-- Begin --

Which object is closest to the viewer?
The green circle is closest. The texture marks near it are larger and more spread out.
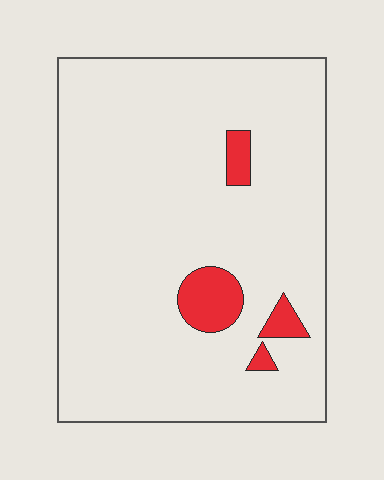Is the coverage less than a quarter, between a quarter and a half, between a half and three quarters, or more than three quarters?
Less than a quarter.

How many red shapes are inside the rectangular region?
4.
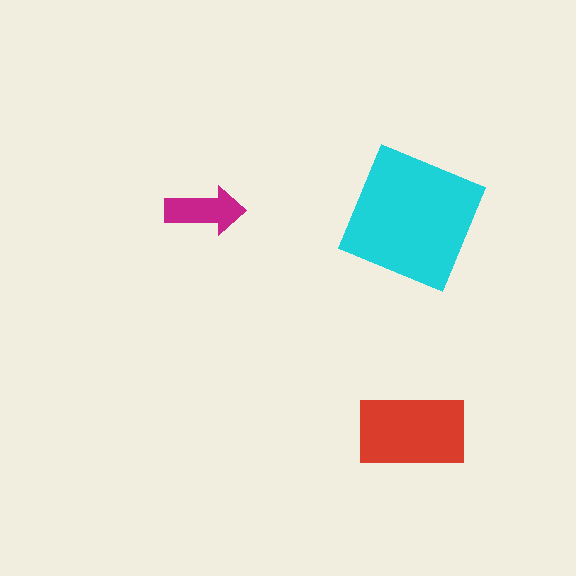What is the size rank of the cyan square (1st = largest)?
1st.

-- End --

YOUR OBJECTIVE:
Every record above should be written out again without change, except that the pictures are left out.

RESULT:
Which object is closest to the viewer?
The green circle is closest. The texture marks near it are larger and more spread out.
Is the coverage less than a quarter, between a quarter and a half, between a half and three quarters, or more than three quarters?
Less than a quarter.

How many red shapes are inside the rectangular region?
4.
What is the size rank of the cyan square (1st = largest)?
1st.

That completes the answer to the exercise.